** WRITTEN REQUEST **
Output the lines of the entries below beginning at the one with "What is the interval" and ending with the last, exactly as written and without pictures.

* start DATA FOR PROCESSING *

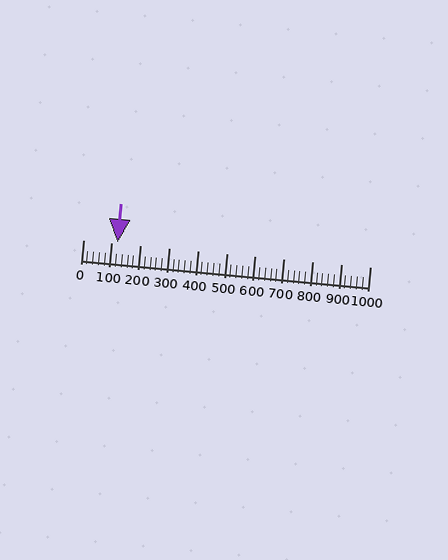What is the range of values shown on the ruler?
The ruler shows values from 0 to 1000.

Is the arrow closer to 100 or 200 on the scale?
The arrow is closer to 100.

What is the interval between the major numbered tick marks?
The major tick marks are spaced 100 units apart.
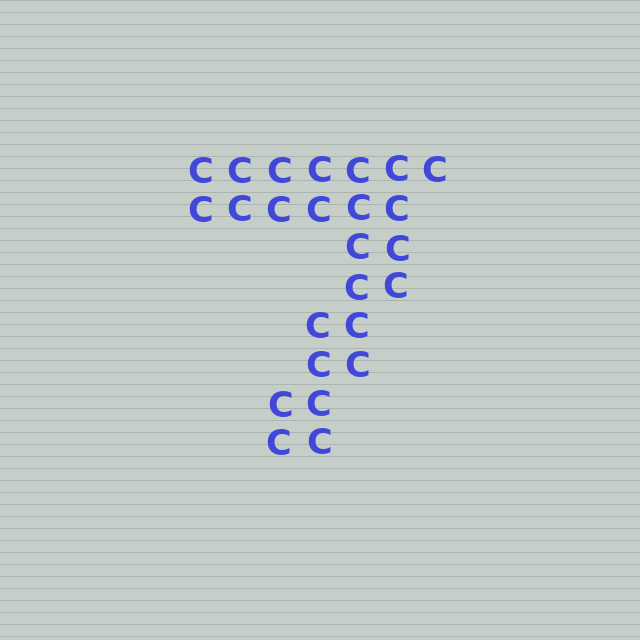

* end DATA FOR PROCESSING *

** FINAL RESULT **
What is the interval between the major numbered tick marks?
The major tick marks are spaced 100 units apart.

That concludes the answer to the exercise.